**Written problem:** Copy out the whole listing exactly as written, leaving the pictures behind.

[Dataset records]
---+---
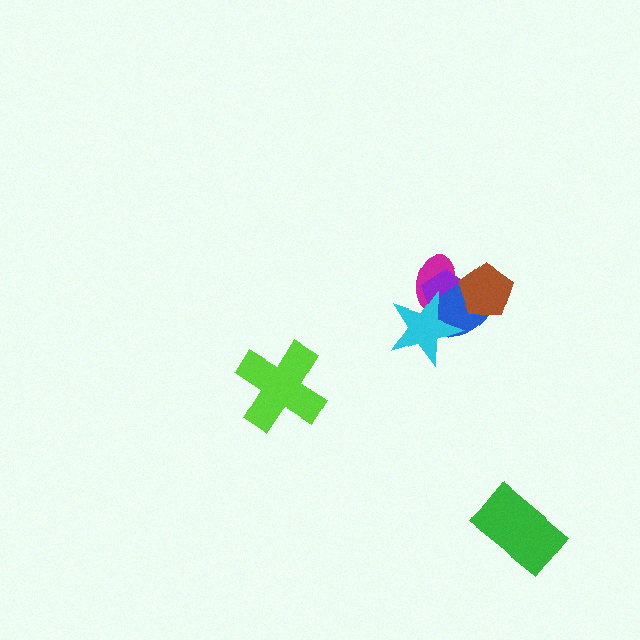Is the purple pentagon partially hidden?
Yes, it is partially covered by another shape.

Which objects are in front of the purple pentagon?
3 objects cover part of the purple pentagon: the blue ellipse, the brown pentagon and the cyan star.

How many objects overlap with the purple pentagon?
4 objects overlap with the purple pentagon.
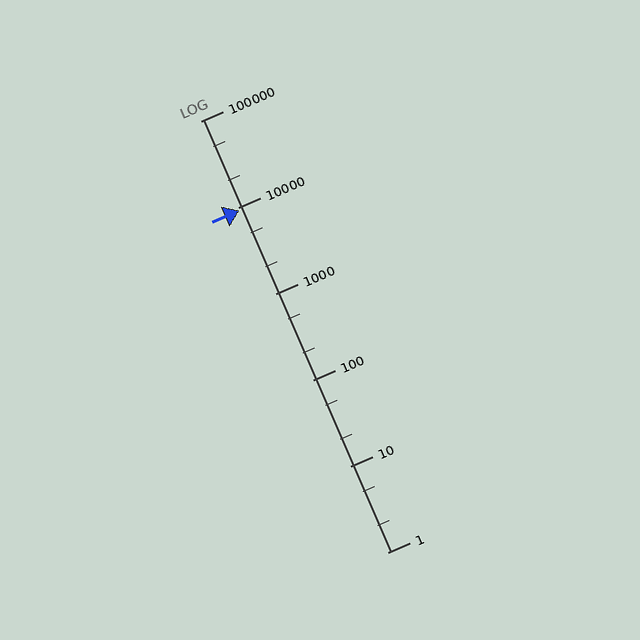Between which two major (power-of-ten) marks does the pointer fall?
The pointer is between 1000 and 10000.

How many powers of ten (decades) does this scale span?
The scale spans 5 decades, from 1 to 100000.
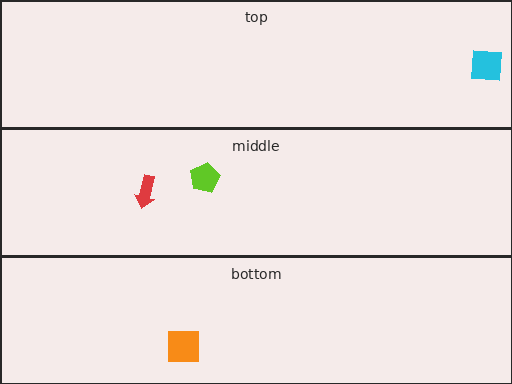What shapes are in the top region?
The cyan square.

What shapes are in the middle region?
The lime pentagon, the red arrow.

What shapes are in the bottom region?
The orange square.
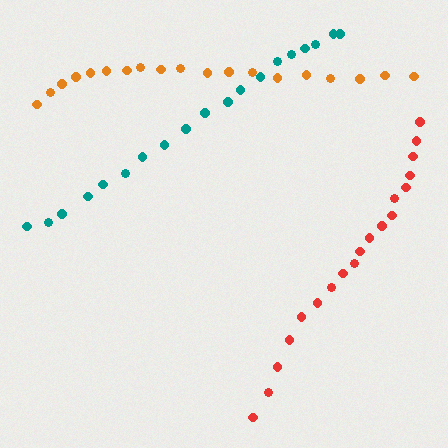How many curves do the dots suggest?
There are 3 distinct paths.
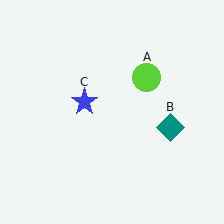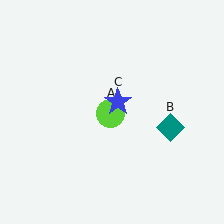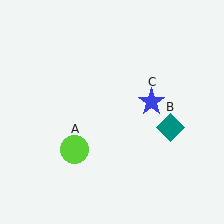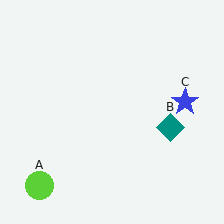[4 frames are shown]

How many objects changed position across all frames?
2 objects changed position: lime circle (object A), blue star (object C).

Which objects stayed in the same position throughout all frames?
Teal diamond (object B) remained stationary.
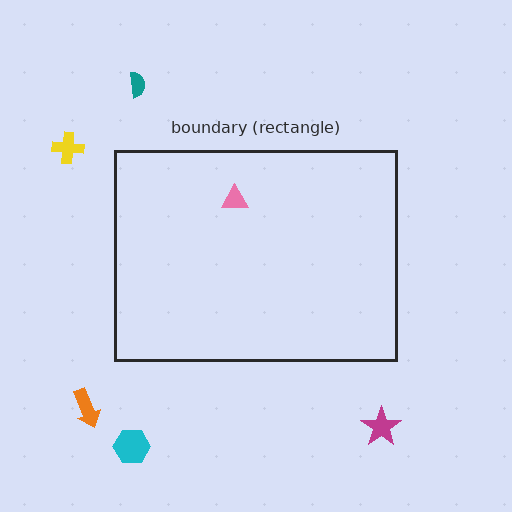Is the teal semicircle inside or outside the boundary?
Outside.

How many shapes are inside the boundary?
1 inside, 5 outside.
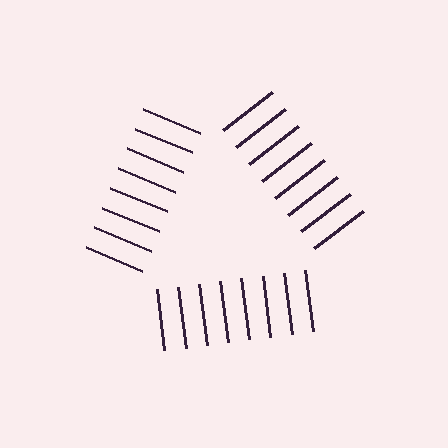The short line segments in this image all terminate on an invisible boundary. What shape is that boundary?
An illusory triangle — the line segments terminate on its edges but no continuous stroke is drawn.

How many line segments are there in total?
24 — 8 along each of the 3 edges.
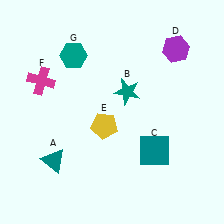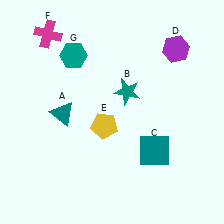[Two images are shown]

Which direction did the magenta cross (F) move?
The magenta cross (F) moved up.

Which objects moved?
The objects that moved are: the teal triangle (A), the magenta cross (F).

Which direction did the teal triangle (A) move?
The teal triangle (A) moved up.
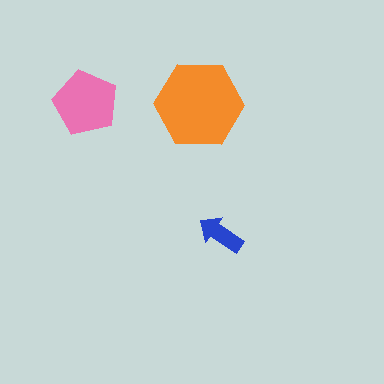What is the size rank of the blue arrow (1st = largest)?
3rd.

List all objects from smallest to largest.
The blue arrow, the pink pentagon, the orange hexagon.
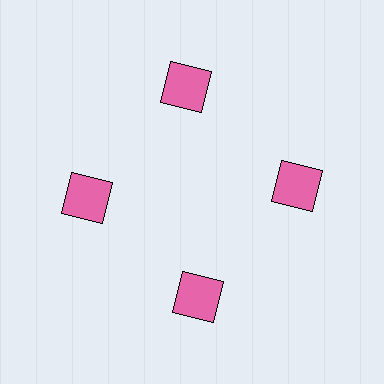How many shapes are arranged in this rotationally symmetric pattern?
There are 4 shapes, arranged in 4 groups of 1.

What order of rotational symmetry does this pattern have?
This pattern has 4-fold rotational symmetry.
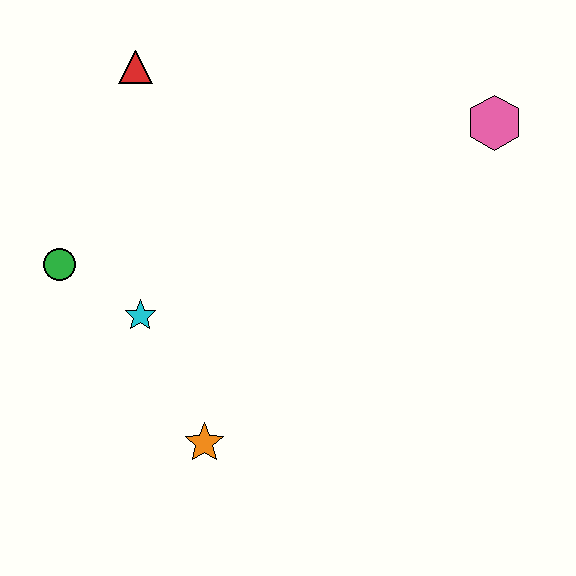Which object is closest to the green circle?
The cyan star is closest to the green circle.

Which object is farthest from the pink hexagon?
The green circle is farthest from the pink hexagon.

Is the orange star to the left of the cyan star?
No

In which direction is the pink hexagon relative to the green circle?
The pink hexagon is to the right of the green circle.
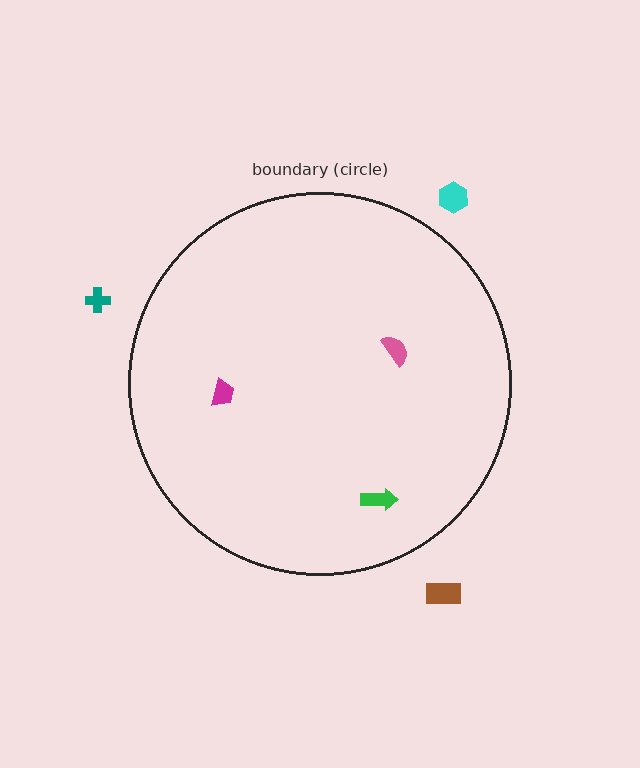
---+---
**Exercise response:**
Is the purple pentagon partially hidden?
Yes, it is partially covered by another shape.

Which objects are in front of the purple pentagon?
3 objects cover part of the purple pentagon: the blue ellipse, the brown pentagon and the cyan star.

How many objects overlap with the purple pentagon?
4 objects overlap with the purple pentagon.
Between which two major (power-of-ten) marks does the pointer fall?
The pointer is between 1000 and 10000.

How many powers of ten (decades) does this scale span?
The scale spans 5 decades, from 1 to 100000.
What shapes are in the top region?
The cyan square.

What shapes are in the middle region?
The lime pentagon, the red arrow.

What shapes are in the bottom region?
The orange square.
How many curves do the dots suggest?
There are 3 distinct paths.
[4 frames are shown]

How many objects changed position across all frames?
2 objects changed position: lime circle (object A), blue star (object C).

Which objects stayed in the same position throughout all frames?
Teal diamond (object B) remained stationary.
Is the teal semicircle inside or outside the boundary?
Outside.

How many shapes are inside the boundary?
1 inside, 5 outside.
The short line segments in this image all terminate on an invisible boundary. What shape is that boundary?
An illusory triangle — the line segments terminate on its edges but no continuous stroke is drawn.

How many line segments are there in total?
24 — 8 along each of the 3 edges.
[Two images are shown]

Which direction did the magenta cross (F) move?
The magenta cross (F) moved up.

Which objects moved?
The objects that moved are: the teal triangle (A), the magenta cross (F).

Which direction did the teal triangle (A) move?
The teal triangle (A) moved up.
What is the size rank of the blue arrow (1st = largest)?
3rd.

List all objects from smallest to largest.
The blue arrow, the pink pentagon, the orange hexagon.
How many shapes are arranged in this rotationally symmetric pattern?
There are 4 shapes, arranged in 4 groups of 1.

What order of rotational symmetry does this pattern have?
This pattern has 4-fold rotational symmetry.
Which object is closest to the green circle?
The cyan star is closest to the green circle.

Which object is farthest from the pink hexagon?
The green circle is farthest from the pink hexagon.

Is the orange star to the left of the cyan star?
No

In which direction is the pink hexagon relative to the green circle?
The pink hexagon is to the right of the green circle.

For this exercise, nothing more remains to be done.